● **WORK TO BE COMPLETED**
Repeat the material in full. Keep every line exactly as it is.

Extracted records:
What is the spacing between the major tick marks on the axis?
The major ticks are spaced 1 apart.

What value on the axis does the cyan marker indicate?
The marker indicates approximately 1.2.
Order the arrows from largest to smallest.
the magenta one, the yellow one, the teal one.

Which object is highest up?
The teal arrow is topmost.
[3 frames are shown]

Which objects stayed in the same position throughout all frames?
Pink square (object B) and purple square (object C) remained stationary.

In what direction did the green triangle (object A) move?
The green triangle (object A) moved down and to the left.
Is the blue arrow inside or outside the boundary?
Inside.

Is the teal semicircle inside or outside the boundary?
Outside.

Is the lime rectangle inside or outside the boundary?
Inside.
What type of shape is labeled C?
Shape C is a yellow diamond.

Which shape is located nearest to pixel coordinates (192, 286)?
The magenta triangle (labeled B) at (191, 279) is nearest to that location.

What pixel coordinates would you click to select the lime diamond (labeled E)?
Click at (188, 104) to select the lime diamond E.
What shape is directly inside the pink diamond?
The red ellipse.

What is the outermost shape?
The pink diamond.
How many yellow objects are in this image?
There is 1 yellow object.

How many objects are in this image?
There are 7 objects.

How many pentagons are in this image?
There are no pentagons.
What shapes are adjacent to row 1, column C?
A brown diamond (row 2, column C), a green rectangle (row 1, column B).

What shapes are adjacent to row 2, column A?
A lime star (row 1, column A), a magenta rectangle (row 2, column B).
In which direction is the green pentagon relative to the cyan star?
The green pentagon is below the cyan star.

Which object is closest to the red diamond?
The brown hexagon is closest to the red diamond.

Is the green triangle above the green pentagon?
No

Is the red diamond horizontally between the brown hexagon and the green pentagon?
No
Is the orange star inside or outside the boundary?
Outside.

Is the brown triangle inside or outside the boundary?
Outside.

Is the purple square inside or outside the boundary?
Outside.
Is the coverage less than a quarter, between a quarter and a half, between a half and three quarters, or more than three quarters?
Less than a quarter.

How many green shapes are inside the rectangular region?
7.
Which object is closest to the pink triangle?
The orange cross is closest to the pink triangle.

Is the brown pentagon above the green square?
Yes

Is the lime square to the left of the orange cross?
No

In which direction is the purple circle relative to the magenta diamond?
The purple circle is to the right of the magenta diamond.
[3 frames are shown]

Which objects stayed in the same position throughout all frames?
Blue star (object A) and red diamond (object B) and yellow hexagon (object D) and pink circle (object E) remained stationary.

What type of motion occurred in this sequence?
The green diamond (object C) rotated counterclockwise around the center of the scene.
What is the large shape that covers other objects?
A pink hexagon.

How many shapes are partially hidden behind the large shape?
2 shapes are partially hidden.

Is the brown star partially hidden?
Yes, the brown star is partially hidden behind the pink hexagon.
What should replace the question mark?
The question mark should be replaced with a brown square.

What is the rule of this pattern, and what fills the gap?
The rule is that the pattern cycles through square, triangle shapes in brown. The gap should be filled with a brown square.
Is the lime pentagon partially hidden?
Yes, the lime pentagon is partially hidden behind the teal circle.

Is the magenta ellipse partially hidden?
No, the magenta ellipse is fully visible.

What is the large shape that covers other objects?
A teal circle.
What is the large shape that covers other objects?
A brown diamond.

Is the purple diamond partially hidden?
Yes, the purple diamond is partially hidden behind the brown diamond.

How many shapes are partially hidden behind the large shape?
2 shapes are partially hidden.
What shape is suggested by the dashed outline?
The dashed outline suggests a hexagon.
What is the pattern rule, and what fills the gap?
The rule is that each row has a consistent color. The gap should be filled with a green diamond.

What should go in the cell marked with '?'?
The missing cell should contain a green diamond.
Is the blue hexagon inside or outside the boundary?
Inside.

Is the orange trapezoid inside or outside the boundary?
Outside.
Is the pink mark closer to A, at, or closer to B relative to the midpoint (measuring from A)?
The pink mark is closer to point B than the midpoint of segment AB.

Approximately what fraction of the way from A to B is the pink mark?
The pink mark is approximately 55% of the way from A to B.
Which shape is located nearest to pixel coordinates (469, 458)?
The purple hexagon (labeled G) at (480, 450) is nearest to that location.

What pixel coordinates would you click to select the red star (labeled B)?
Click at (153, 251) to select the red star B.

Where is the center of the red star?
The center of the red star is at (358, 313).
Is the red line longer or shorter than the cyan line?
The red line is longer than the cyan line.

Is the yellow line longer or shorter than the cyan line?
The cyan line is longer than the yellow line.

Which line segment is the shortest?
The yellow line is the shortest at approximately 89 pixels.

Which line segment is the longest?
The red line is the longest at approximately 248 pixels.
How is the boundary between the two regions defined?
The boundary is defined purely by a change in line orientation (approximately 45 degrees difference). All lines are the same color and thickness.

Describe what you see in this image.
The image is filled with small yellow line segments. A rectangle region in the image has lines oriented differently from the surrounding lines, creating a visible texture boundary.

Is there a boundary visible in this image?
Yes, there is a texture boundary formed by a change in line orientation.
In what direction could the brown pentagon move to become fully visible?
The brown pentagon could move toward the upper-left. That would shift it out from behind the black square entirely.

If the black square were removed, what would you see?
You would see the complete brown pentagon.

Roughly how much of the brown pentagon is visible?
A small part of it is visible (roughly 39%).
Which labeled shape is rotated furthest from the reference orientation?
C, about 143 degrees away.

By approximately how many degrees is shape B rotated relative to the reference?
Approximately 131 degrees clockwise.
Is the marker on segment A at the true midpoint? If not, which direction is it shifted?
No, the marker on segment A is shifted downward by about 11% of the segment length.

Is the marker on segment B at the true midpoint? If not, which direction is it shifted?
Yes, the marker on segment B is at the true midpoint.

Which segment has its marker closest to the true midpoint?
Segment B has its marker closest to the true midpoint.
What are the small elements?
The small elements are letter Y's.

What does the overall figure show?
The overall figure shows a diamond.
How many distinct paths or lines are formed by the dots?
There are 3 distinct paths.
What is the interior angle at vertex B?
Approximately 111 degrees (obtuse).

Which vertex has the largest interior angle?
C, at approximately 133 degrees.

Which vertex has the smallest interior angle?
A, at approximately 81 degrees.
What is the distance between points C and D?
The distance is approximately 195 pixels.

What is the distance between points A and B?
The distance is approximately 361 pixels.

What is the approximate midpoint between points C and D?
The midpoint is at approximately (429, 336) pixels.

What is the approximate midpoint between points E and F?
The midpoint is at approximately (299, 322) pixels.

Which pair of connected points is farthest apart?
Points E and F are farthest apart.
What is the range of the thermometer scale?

● **RIGHT ANSWER**
What is the spacing between the major tick marks on the axis?
The major ticks are spaced 1 apart.

What value on the axis does the cyan marker indicate?
The marker indicates approximately 1.2.
Order the arrows from largest to smallest.
the magenta one, the yellow one, the teal one.

Which object is highest up?
The teal arrow is topmost.
[3 frames are shown]

Which objects stayed in the same position throughout all frames?
Pink square (object B) and purple square (object C) remained stationary.

In what direction did the green triangle (object A) move?
The green triangle (object A) moved down and to the left.
Is the blue arrow inside or outside the boundary?
Inside.

Is the teal semicircle inside or outside the boundary?
Outside.

Is the lime rectangle inside or outside the boundary?
Inside.
What type of shape is labeled C?
Shape C is a yellow diamond.

Which shape is located nearest to pixel coordinates (192, 286)?
The magenta triangle (labeled B) at (191, 279) is nearest to that location.

What pixel coordinates would you click to select the lime diamond (labeled E)?
Click at (188, 104) to select the lime diamond E.
What shape is directly inside the pink diamond?
The red ellipse.

What is the outermost shape?
The pink diamond.
How many yellow objects are in this image?
There is 1 yellow object.

How many objects are in this image?
There are 7 objects.

How many pentagons are in this image?
There are no pentagons.
What shapes are adjacent to row 1, column C?
A brown diamond (row 2, column C), a green rectangle (row 1, column B).

What shapes are adjacent to row 2, column A?
A lime star (row 1, column A), a magenta rectangle (row 2, column B).
In which direction is the green pentagon relative to the cyan star?
The green pentagon is below the cyan star.

Which object is closest to the red diamond?
The brown hexagon is closest to the red diamond.

Is the green triangle above the green pentagon?
No

Is the red diamond horizontally between the brown hexagon and the green pentagon?
No
Is the orange star inside or outside the boundary?
Outside.

Is the brown triangle inside or outside the boundary?
Outside.

Is the purple square inside or outside the boundary?
Outside.
Is the coverage less than a quarter, between a quarter and a half, between a half and three quarters, or more than three quarters?
Less than a quarter.

How many green shapes are inside the rectangular region?
7.
Which object is closest to the pink triangle?
The orange cross is closest to the pink triangle.

Is the brown pentagon above the green square?
Yes

Is the lime square to the left of the orange cross?
No

In which direction is the purple circle relative to the magenta diamond?
The purple circle is to the right of the magenta diamond.
[3 frames are shown]

Which objects stayed in the same position throughout all frames?
Blue star (object A) and red diamond (object B) and yellow hexagon (object D) and pink circle (object E) remained stationary.

What type of motion occurred in this sequence?
The green diamond (object C) rotated counterclockwise around the center of the scene.
What is the large shape that covers other objects?
A pink hexagon.

How many shapes are partially hidden behind the large shape?
2 shapes are partially hidden.

Is the brown star partially hidden?
Yes, the brown star is partially hidden behind the pink hexagon.
What should replace the question mark?
The question mark should be replaced with a brown square.

What is the rule of this pattern, and what fills the gap?
The rule is that the pattern cycles through square, triangle shapes in brown. The gap should be filled with a brown square.
Is the lime pentagon partially hidden?
Yes, the lime pentagon is partially hidden behind the teal circle.

Is the magenta ellipse partially hidden?
No, the magenta ellipse is fully visible.

What is the large shape that covers other objects?
A teal circle.
What is the large shape that covers other objects?
A brown diamond.

Is the purple diamond partially hidden?
Yes, the purple diamond is partially hidden behind the brown diamond.

How many shapes are partially hidden behind the large shape?
2 shapes are partially hidden.
What shape is suggested by the dashed outline?
The dashed outline suggests a hexagon.
What is the pattern rule, and what fills the gap?
The rule is that each row has a consistent color. The gap should be filled with a green diamond.

What should go in the cell marked with '?'?
The missing cell should contain a green diamond.
Is the blue hexagon inside or outside the boundary?
Inside.

Is the orange trapezoid inside or outside the boundary?
Outside.
Is the pink mark closer to A, at, or closer to B relative to the midpoint (measuring from A)?
The pink mark is closer to point B than the midpoint of segment AB.

Approximately what fraction of the way from A to B is the pink mark?
The pink mark is approximately 55% of the way from A to B.
Which shape is located nearest to pixel coordinates (469, 458)?
The purple hexagon (labeled G) at (480, 450) is nearest to that location.

What pixel coordinates would you click to select the red star (labeled B)?
Click at (153, 251) to select the red star B.

Where is the center of the red star?
The center of the red star is at (358, 313).
Is the red line longer or shorter than the cyan line?
The red line is longer than the cyan line.

Is the yellow line longer or shorter than the cyan line?
The cyan line is longer than the yellow line.

Which line segment is the shortest?
The yellow line is the shortest at approximately 89 pixels.

Which line segment is the longest?
The red line is the longest at approximately 248 pixels.
How is the boundary between the two regions defined?
The boundary is defined purely by a change in line orientation (approximately 45 degrees difference). All lines are the same color and thickness.

Describe what you see in this image.
The image is filled with small yellow line segments. A rectangle region in the image has lines oriented differently from the surrounding lines, creating a visible texture boundary.

Is there a boundary visible in this image?
Yes, there is a texture boundary formed by a change in line orientation.
In what direction could the brown pentagon move to become fully visible?
The brown pentagon could move toward the upper-left. That would shift it out from behind the black square entirely.

If the black square were removed, what would you see?
You would see the complete brown pentagon.

Roughly how much of the brown pentagon is visible?
A small part of it is visible (roughly 39%).
Which labeled shape is rotated furthest from the reference orientation?
C, about 143 degrees away.

By approximately how many degrees is shape B rotated relative to the reference?
Approximately 131 degrees clockwise.
Is the marker on segment A at the true midpoint? If not, which direction is it shifted?
No, the marker on segment A is shifted downward by about 11% of the segment length.

Is the marker on segment B at the true midpoint? If not, which direction is it shifted?
Yes, the marker on segment B is at the true midpoint.

Which segment has its marker closest to the true midpoint?
Segment B has its marker closest to the true midpoint.
What are the small elements?
The small elements are letter Y's.

What does the overall figure show?
The overall figure shows a diamond.
How many distinct paths or lines are formed by the dots?
There are 3 distinct paths.
What is the interior angle at vertex B?
Approximately 111 degrees (obtuse).

Which vertex has the largest interior angle?
C, at approximately 133 degrees.

Which vertex has the smallest interior angle?
A, at approximately 81 degrees.
What is the distance between points C and D?
The distance is approximately 195 pixels.

What is the distance between points A and B?
The distance is approximately 361 pixels.

What is the approximate midpoint between points C and D?
The midpoint is at approximately (429, 336) pixels.

What is the approximate midpoint between points E and F?
The midpoint is at approximately (299, 322) pixels.

Which pair of connected points is farthest apart?
Points E and F are farthest apart.
What is the range of the thermometer scale?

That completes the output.